— START —

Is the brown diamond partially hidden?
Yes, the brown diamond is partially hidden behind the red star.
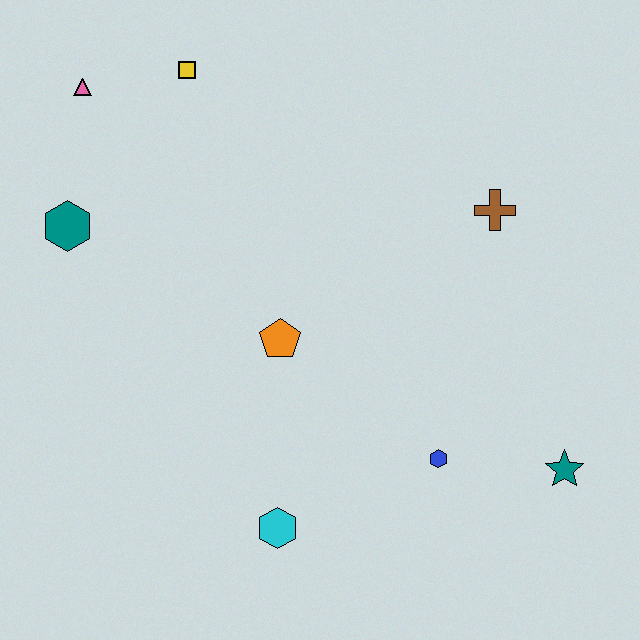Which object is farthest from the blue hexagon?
The pink triangle is farthest from the blue hexagon.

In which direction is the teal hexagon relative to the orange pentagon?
The teal hexagon is to the left of the orange pentagon.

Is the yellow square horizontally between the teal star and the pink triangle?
Yes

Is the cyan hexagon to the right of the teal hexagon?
Yes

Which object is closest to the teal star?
The blue hexagon is closest to the teal star.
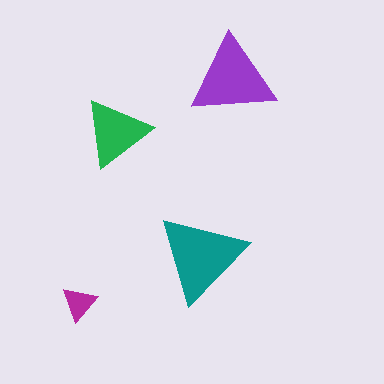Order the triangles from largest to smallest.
the teal one, the purple one, the green one, the magenta one.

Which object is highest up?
The purple triangle is topmost.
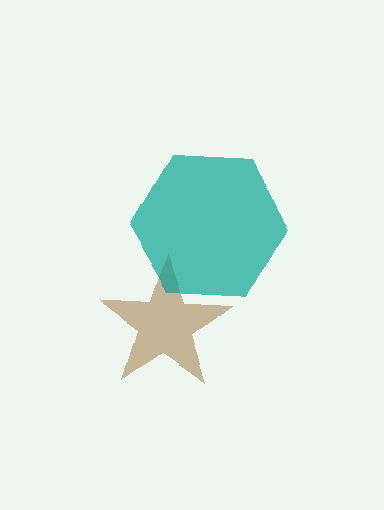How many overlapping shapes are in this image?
There are 2 overlapping shapes in the image.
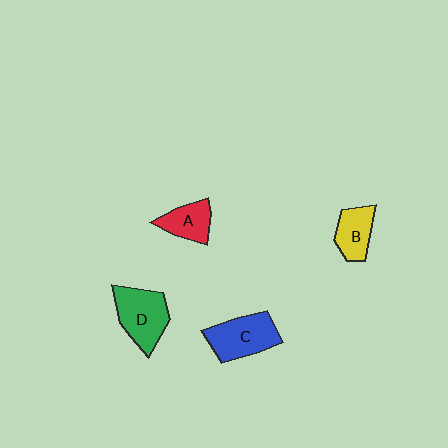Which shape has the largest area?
Shape D (green).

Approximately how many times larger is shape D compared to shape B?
Approximately 1.5 times.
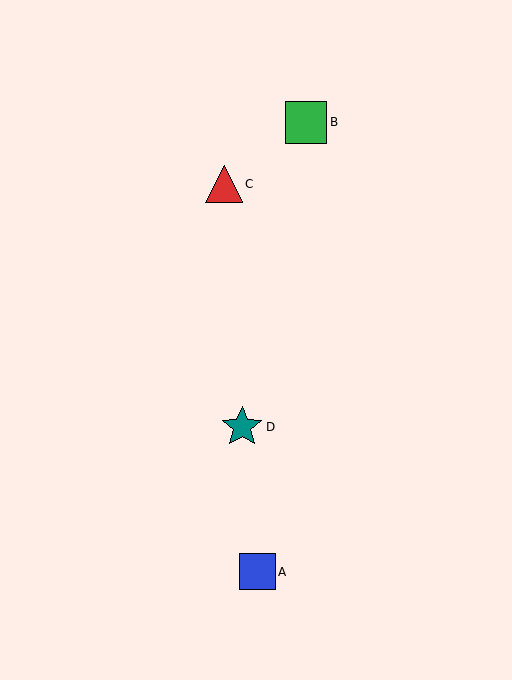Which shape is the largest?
The green square (labeled B) is the largest.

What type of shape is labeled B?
Shape B is a green square.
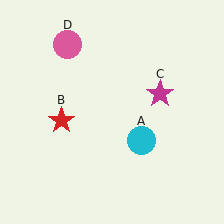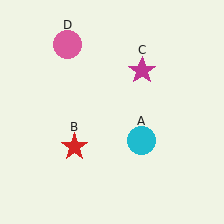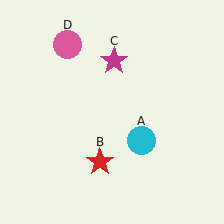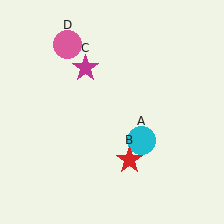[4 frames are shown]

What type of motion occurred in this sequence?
The red star (object B), magenta star (object C) rotated counterclockwise around the center of the scene.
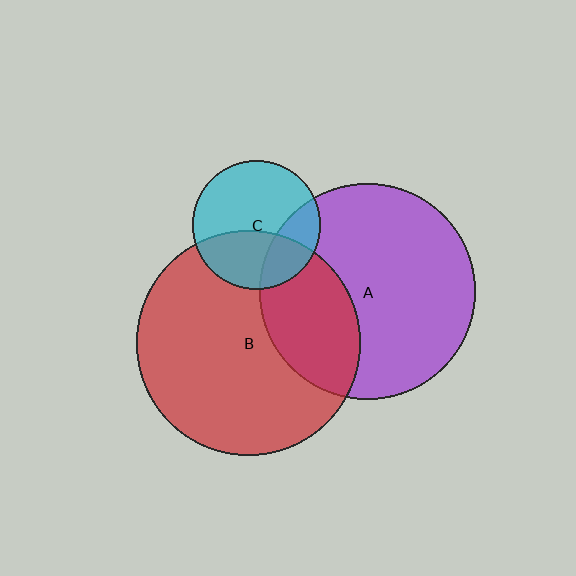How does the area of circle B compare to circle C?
Approximately 3.1 times.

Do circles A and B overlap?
Yes.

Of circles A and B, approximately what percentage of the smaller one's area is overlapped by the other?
Approximately 30%.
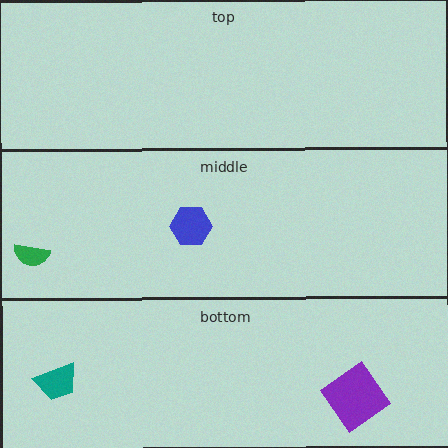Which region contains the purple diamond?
The bottom region.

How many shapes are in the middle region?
2.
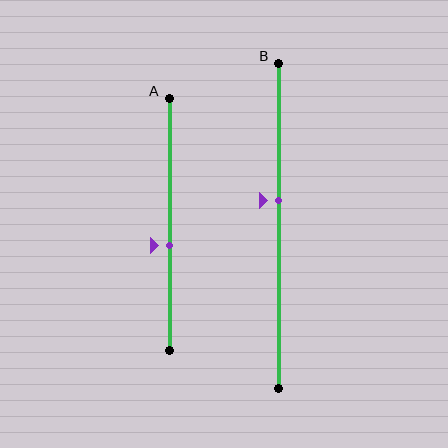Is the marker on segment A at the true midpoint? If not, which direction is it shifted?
No, the marker on segment A is shifted downward by about 8% of the segment length.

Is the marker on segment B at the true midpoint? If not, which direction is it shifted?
No, the marker on segment B is shifted upward by about 8% of the segment length.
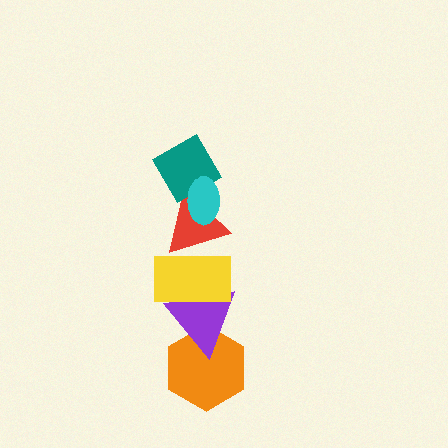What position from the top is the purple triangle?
The purple triangle is 5th from the top.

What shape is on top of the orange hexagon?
The purple triangle is on top of the orange hexagon.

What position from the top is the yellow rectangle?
The yellow rectangle is 4th from the top.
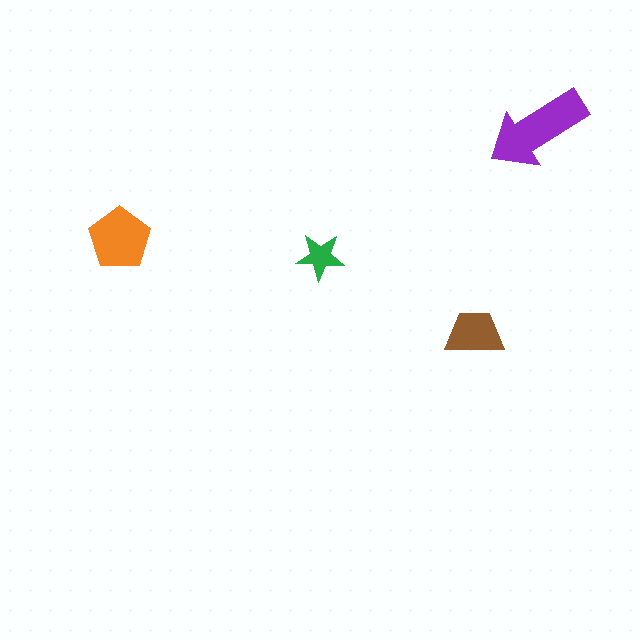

— END —

**STATED GOAL**
Reproduce the lines above, exactly and exclusively, from the line containing "Which region contains the purple diamond?" down to the last line, both included; pictures are not part of the copy.

**RESPONSE FOR THIS EXERCISE**
Which region contains the purple diamond?
The bottom region.

How many shapes are in the middle region?
2.
Is the marker on segment A at the true midpoint? If not, which direction is it shifted?
No, the marker on segment A is shifted downward by about 8% of the segment length.

Is the marker on segment B at the true midpoint? If not, which direction is it shifted?
No, the marker on segment B is shifted upward by about 8% of the segment length.
What position from the top is the purple triangle?
The purple triangle is 5th from the top.

What shape is on top of the orange hexagon?
The purple triangle is on top of the orange hexagon.

What position from the top is the yellow rectangle?
The yellow rectangle is 4th from the top.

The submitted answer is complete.